## Work to be completed
Look through the data below and output, unchanged, every line from the one holding "What is the rule" through the one holding "How many pac-man discs are in this image?", inclusive. Skip the pictures.

## Data entries
---*---

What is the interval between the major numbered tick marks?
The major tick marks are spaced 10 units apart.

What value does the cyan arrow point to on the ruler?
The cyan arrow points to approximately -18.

---*---

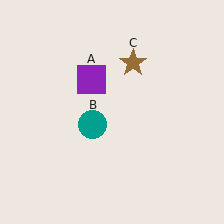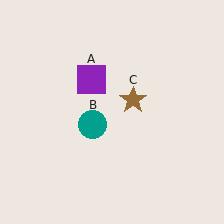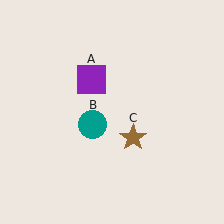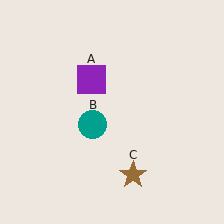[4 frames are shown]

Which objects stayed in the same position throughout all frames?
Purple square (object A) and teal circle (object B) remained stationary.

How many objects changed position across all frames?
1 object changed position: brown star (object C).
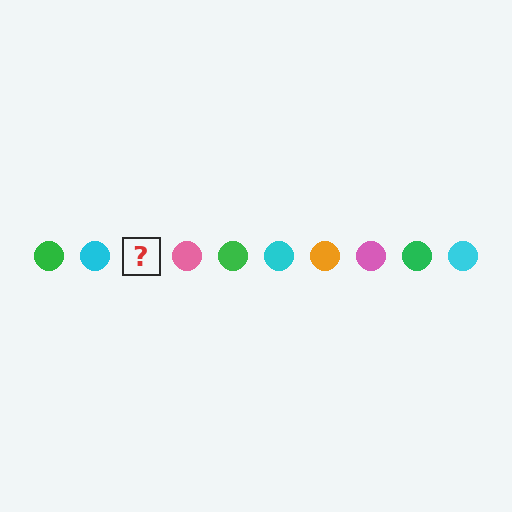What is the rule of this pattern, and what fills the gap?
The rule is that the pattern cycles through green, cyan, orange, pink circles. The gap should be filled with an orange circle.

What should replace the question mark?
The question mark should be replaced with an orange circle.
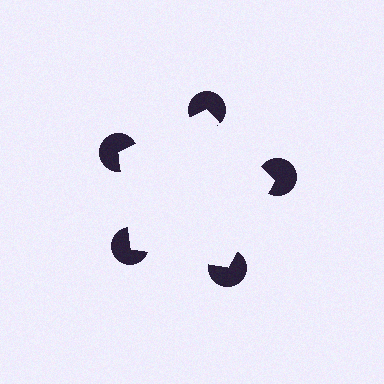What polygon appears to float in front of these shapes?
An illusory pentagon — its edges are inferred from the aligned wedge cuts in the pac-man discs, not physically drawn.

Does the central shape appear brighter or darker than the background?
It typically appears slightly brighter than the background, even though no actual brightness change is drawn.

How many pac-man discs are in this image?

---*---

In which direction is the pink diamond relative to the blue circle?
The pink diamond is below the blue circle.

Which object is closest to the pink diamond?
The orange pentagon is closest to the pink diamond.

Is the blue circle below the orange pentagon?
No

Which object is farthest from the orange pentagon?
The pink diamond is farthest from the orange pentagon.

---*---

## Answer to this task
What is the rule of this pattern, and what fills the gap?
The rule is that the pattern cycles through green, cyan, orange, pink circles. The gap should be filled with an orange circle.

What should replace the question mark?
The question mark should be replaced with an orange circle.
What polygon appears to float in front of these shapes?
An illusory pentagon — its edges are inferred from the aligned wedge cuts in the pac-man discs, not physically drawn.

Does the central shape appear brighter or darker than the background?
It typically appears slightly brighter than the background, even though no actual brightness change is drawn.

How many pac-man discs are in this image?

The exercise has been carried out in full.